== RECORD SET

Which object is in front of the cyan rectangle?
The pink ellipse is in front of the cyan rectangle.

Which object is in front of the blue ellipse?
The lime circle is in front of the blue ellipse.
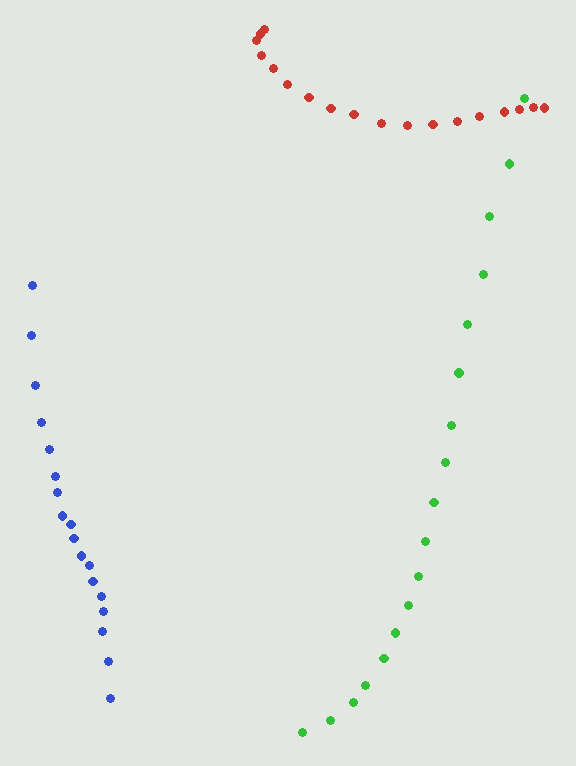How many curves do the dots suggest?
There are 3 distinct paths.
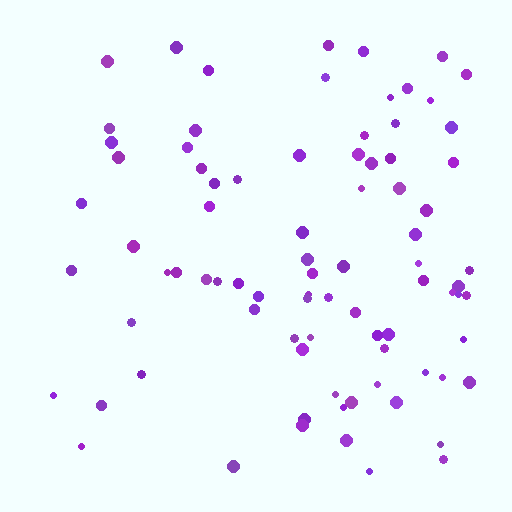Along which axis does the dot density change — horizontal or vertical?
Horizontal.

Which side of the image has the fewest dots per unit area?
The left.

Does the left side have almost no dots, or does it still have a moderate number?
Still a moderate number, just noticeably fewer than the right.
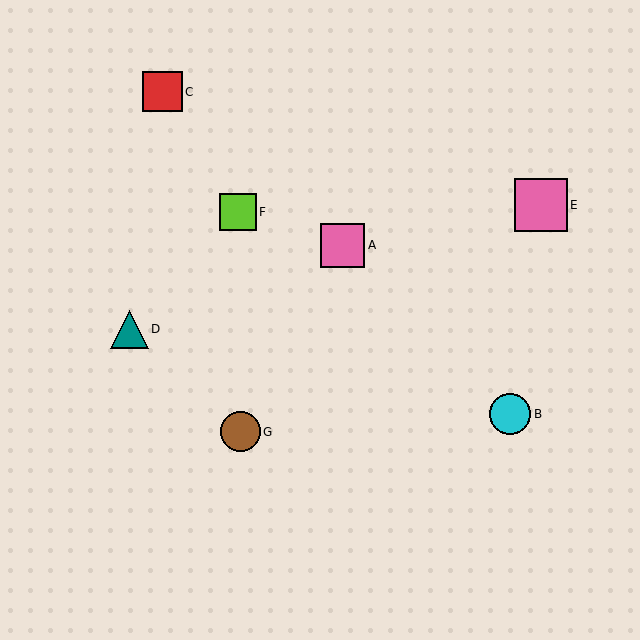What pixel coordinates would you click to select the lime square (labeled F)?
Click at (238, 212) to select the lime square F.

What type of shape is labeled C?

====

EXERCISE BRIEF
From the line containing "Does the left" through the last line of the records, both included, output those lines exactly and nothing else; skip the pictures.

RESULT
Does the left side have almost no dots, or does it still have a moderate number?
Still a moderate number, just noticeably fewer than the right.
What pixel coordinates would you click to select the lime square (labeled F)?
Click at (238, 212) to select the lime square F.

What type of shape is labeled C?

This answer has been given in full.